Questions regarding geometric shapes

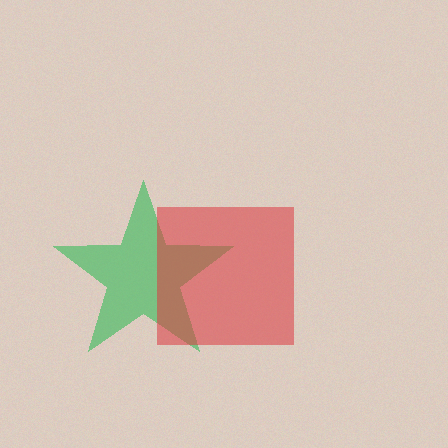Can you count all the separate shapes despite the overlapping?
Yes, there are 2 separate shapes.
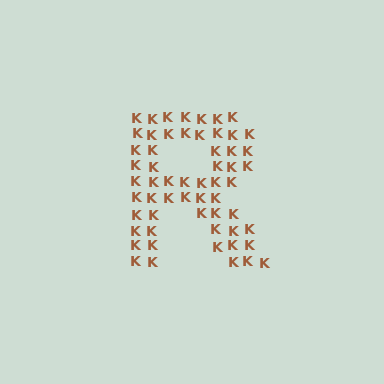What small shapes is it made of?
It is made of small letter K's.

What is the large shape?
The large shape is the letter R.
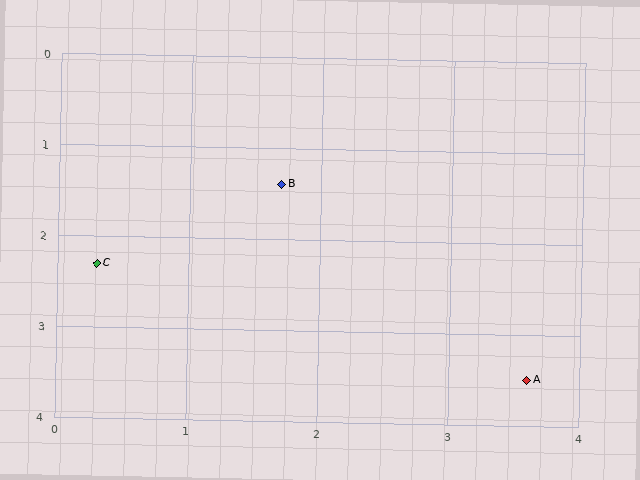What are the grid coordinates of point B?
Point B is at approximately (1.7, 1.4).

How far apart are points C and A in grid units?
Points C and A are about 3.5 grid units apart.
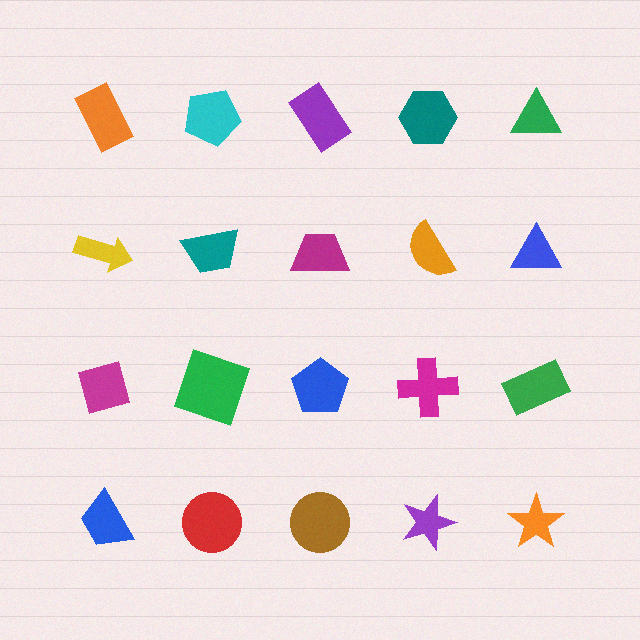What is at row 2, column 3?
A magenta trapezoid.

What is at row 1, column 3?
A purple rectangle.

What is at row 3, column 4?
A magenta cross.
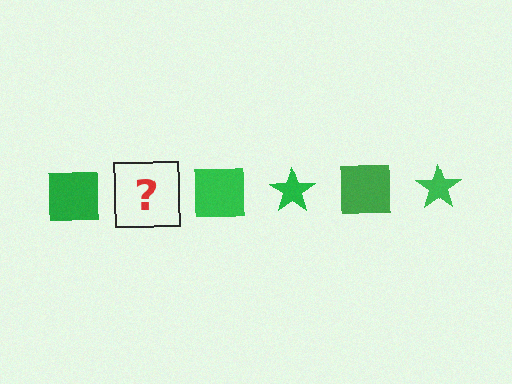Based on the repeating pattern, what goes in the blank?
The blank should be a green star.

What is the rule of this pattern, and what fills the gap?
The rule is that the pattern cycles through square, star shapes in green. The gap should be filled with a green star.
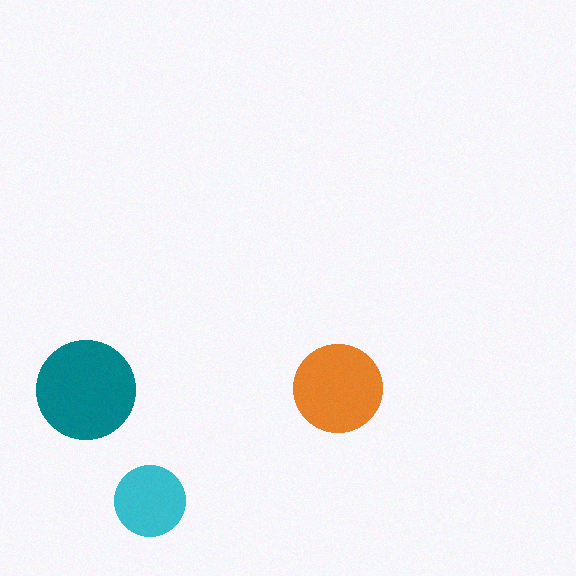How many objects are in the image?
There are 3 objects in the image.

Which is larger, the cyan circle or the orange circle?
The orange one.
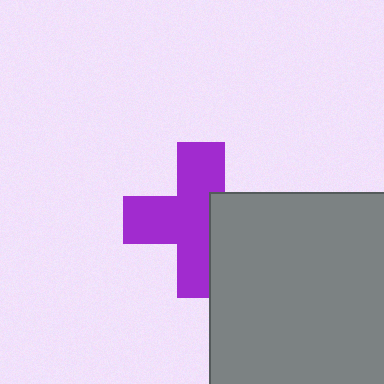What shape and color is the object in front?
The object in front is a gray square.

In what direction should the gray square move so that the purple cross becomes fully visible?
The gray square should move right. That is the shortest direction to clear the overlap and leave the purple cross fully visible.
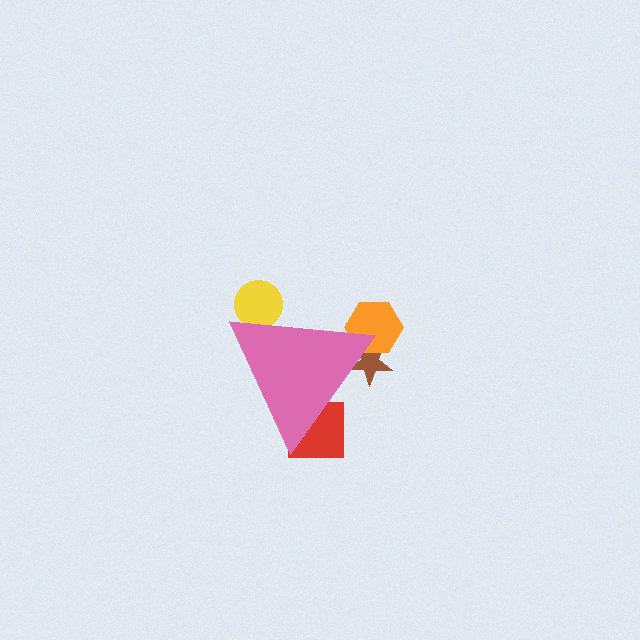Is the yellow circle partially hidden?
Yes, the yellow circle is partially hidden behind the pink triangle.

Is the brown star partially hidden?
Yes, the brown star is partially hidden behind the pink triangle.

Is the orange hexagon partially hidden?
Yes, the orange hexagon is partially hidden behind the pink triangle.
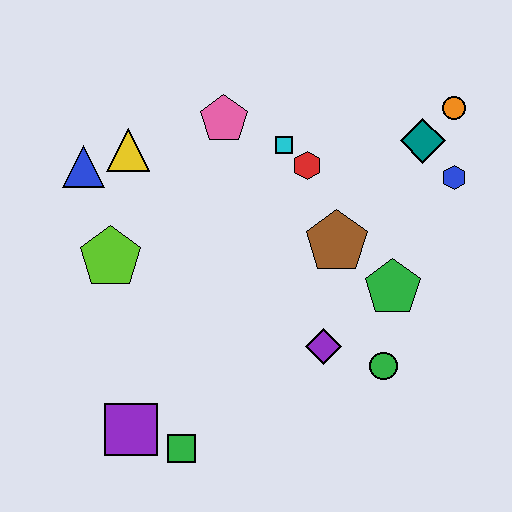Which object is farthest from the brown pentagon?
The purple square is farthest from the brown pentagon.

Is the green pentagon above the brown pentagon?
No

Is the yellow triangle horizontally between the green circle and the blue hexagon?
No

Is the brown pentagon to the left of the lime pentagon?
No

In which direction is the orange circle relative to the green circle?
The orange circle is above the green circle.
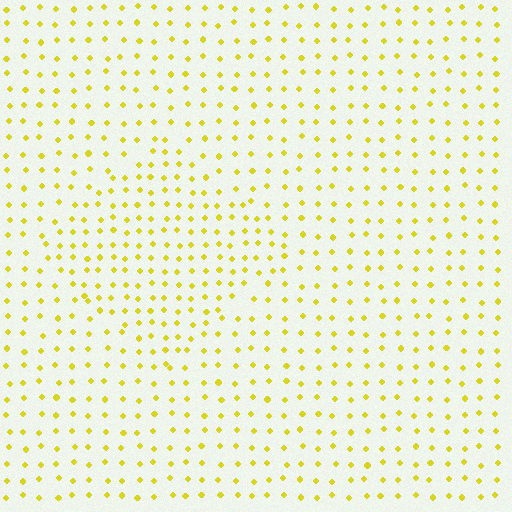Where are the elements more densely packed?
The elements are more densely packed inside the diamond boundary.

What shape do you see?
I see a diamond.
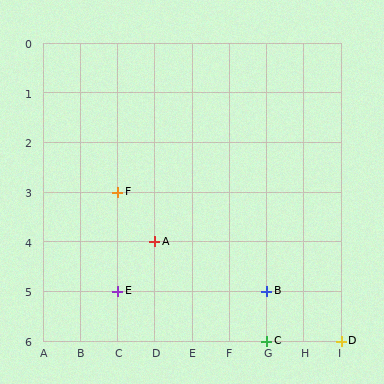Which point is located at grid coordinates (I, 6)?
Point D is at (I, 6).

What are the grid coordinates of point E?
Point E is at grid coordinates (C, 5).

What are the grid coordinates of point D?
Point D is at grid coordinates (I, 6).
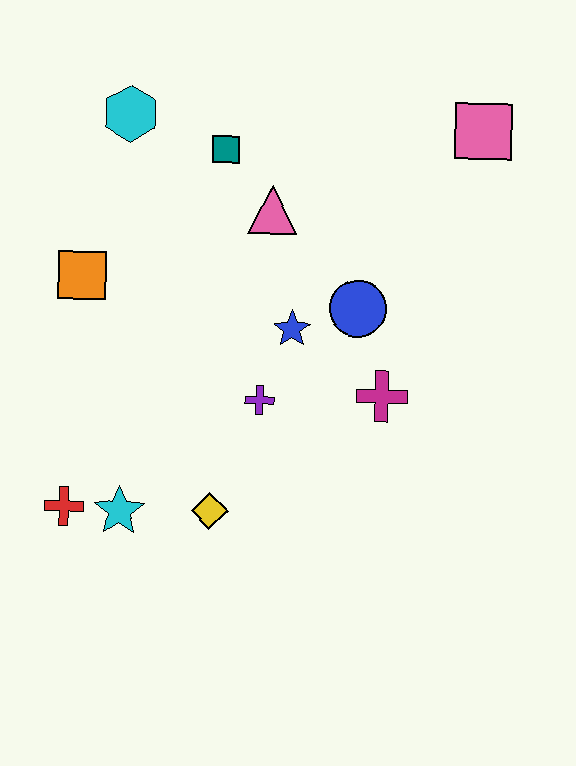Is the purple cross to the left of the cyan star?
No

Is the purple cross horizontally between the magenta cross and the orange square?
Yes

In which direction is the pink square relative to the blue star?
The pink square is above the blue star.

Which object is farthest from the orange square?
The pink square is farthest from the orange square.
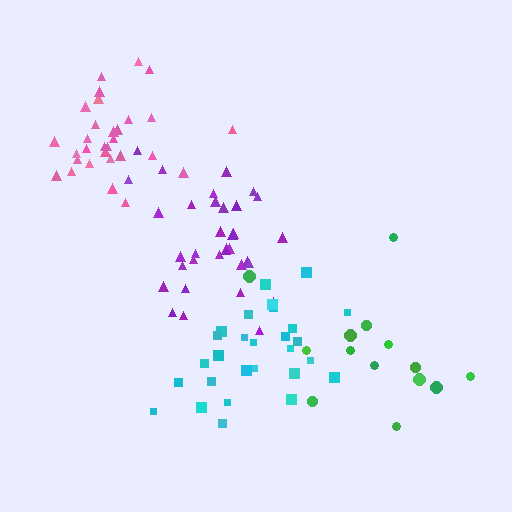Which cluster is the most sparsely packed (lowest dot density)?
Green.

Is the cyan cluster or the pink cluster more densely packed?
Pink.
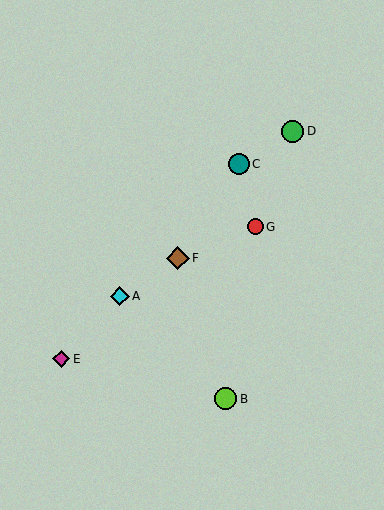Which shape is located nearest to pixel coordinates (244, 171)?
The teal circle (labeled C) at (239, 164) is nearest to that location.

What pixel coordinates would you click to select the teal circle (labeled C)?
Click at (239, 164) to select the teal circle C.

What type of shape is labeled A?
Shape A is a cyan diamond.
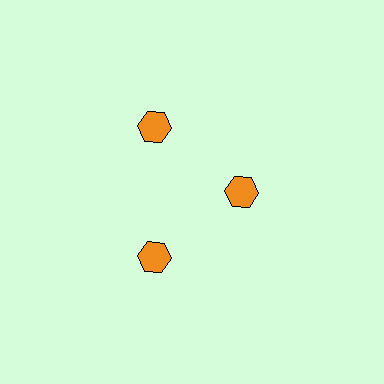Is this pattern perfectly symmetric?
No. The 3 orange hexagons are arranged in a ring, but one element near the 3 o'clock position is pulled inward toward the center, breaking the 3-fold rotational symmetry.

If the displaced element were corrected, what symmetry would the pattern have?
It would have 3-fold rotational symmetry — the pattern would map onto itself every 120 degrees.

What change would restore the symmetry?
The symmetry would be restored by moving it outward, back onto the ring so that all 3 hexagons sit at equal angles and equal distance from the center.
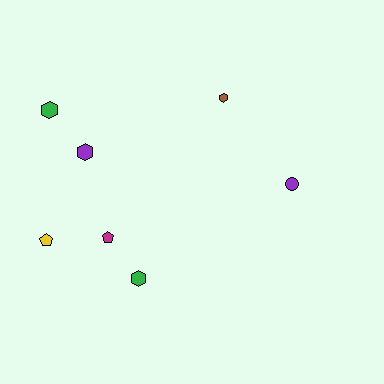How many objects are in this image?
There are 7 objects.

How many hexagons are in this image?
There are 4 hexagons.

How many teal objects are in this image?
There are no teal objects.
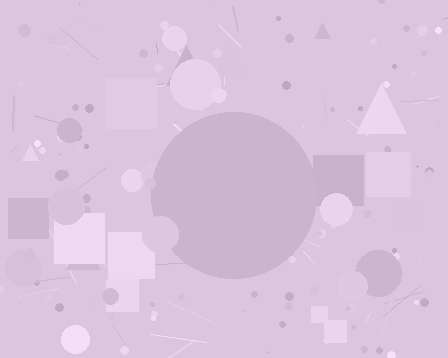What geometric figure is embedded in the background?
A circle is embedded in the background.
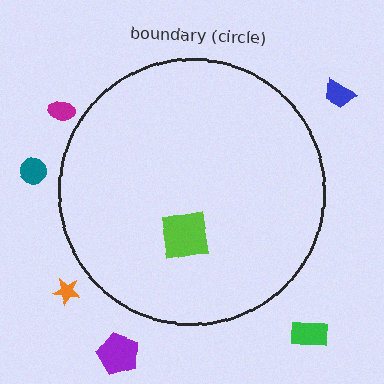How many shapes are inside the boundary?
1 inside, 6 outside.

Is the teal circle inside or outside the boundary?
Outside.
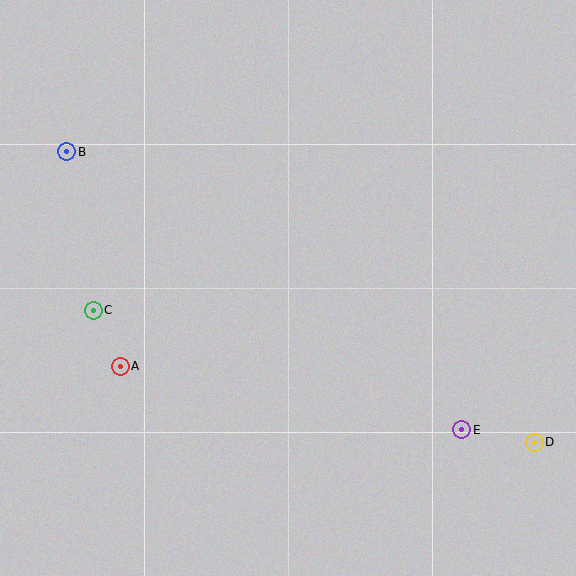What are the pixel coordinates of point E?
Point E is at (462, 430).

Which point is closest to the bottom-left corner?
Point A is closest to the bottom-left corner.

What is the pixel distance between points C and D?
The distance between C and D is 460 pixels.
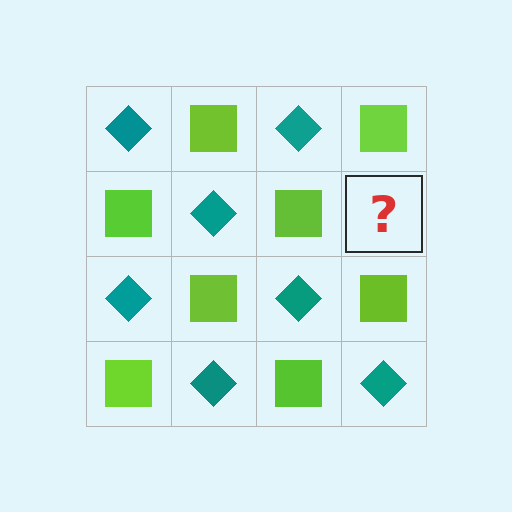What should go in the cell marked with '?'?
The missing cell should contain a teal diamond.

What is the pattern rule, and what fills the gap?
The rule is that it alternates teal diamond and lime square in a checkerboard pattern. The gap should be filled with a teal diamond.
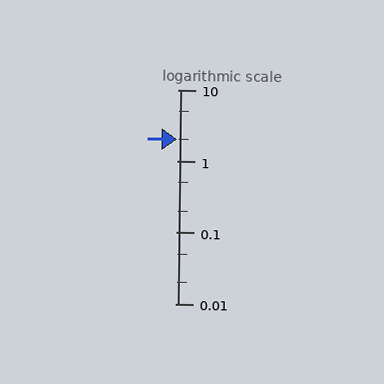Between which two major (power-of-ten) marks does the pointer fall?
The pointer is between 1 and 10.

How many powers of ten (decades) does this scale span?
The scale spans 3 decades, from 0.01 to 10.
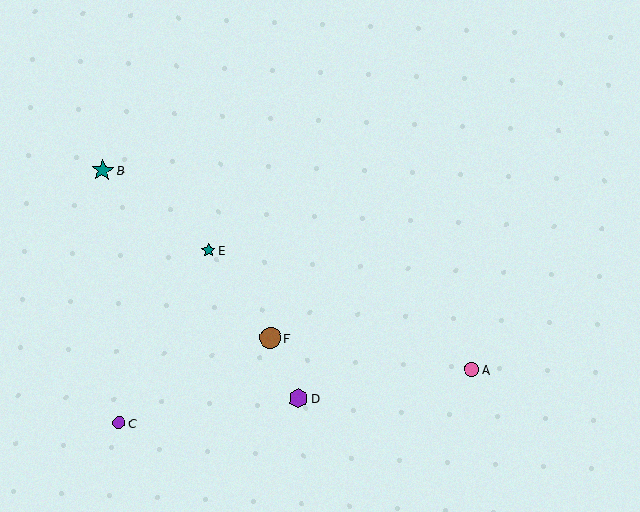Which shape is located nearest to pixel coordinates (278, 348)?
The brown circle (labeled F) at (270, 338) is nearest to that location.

* **PROBLEM REQUIREMENTS**: Return the listing above word for word, with the pictures removed.

* **RESULT OF THE EXERCISE**:
Can you count all the separate shapes despite the overlapping?
Yes, there are 2 separate shapes.
What small shapes is it made of?
It is made of small letter K's.

What is the large shape?
The large shape is the letter R.
What are the grid coordinates of point B?
Point B is at approximately (1.7, 1.4).

How far apart are points C and A in grid units?
Points C and A are about 3.5 grid units apart.
What is at row 2, column 3?
A magenta trapezoid.

What is at row 1, column 3?
A purple rectangle.

What is at row 3, column 4?
A magenta cross.
Based on the repeating pattern, what goes in the blank?
The blank should be a green star.

What is the rule of this pattern, and what fills the gap?
The rule is that the pattern cycles through square, star shapes in green. The gap should be filled with a green star.
How many objects are in the image?
There are 3 objects in the image.

Which is larger, the cyan circle or the orange circle?
The orange one.
What shape and color is the object in front?
The object in front is a gray square.

In what direction should the gray square move so that the purple cross becomes fully visible?
The gray square should move right. That is the shortest direction to clear the overlap and leave the purple cross fully visible.
Is the yellow circle partially hidden?
Yes, the yellow circle is partially hidden behind the pink triangle.

Is the brown star partially hidden?
Yes, the brown star is partially hidden behind the pink triangle.

Is the orange hexagon partially hidden?
Yes, the orange hexagon is partially hidden behind the pink triangle.
Which object is farthest from the brown pentagon?
The purple square is farthest from the brown pentagon.

Is the green pentagon above the brown pentagon?
No

Is the yellow triangle horizontally between the green circle and the blue hexagon?
No

Is the brown pentagon to the left of the lime pentagon?
No

In which direction is the orange circle relative to the green circle?
The orange circle is above the green circle.
Where are the elements more densely packed?
The elements are more densely packed inside the diamond boundary.

What shape do you see?
I see a diamond.
Which point is located at grid coordinates (I, 6)?
Point D is at (I, 6).

What are the grid coordinates of point E?
Point E is at grid coordinates (C, 5).

What are the grid coordinates of point D?
Point D is at grid coordinates (I, 6).
Is the purple cross to the left of the cyan star?
No

Is the purple cross horizontally between the magenta cross and the orange square?
Yes

In which direction is the pink square relative to the blue star?
The pink square is above the blue star.

Which object is farthest from the orange square?
The pink square is farthest from the orange square.
Which cluster is the most sparsely packed (lowest dot density)?
Green.

Is the cyan cluster or the pink cluster more densely packed?
Pink.
Which shape is located nearest to pixel coordinates (244, 171)?
The teal circle (labeled C) at (239, 164) is nearest to that location.

What pixel coordinates would you click to select the teal circle (labeled C)?
Click at (239, 164) to select the teal circle C.

What type of shape is labeled A?
Shape A is a cyan diamond.
Is this pattern perfectly symmetric?
No. The 3 orange hexagons are arranged in a ring, but one element near the 3 o'clock position is pulled inward toward the center, breaking the 3-fold rotational symmetry.

If the displaced element were corrected, what symmetry would the pattern have?
It would have 3-fold rotational symmetry — the pattern would map onto itself every 120 degrees.

What change would restore the symmetry?
The symmetry would be restored by moving it outward, back onto the ring so that all 3 hexagons sit at equal angles and equal distance from the center.
How many objects are in this image?
There are 7 objects.

How many hexagons are in this image?
There are 4 hexagons.

How many teal objects are in this image?
There are no teal objects.
What geometric figure is embedded in the background?
A circle is embedded in the background.
How many shapes are inside the boundary?
1 inside, 6 outside.

Is the teal circle inside or outside the boundary?
Outside.
What are the pixel coordinates of point E?
Point E is at (462, 430).

Which point is closest to the bottom-left corner?
Point A is closest to the bottom-left corner.

What is the pixel distance between points C and D?
The distance between C and D is 460 pixels.
What should go in the cell marked with '?'?
The missing cell should contain a teal diamond.

What is the pattern rule, and what fills the gap?
The rule is that it alternates teal diamond and lime square in a checkerboard pattern. The gap should be filled with a teal diamond.
Between which two major (power-of-ten) marks does the pointer fall?
The pointer is between 1 and 10.

How many powers of ten (decades) does this scale span?
The scale spans 3 decades, from 0.01 to 10.
Which shape is located nearest to pixel coordinates (278, 348)?
The brown circle (labeled F) at (270, 338) is nearest to that location.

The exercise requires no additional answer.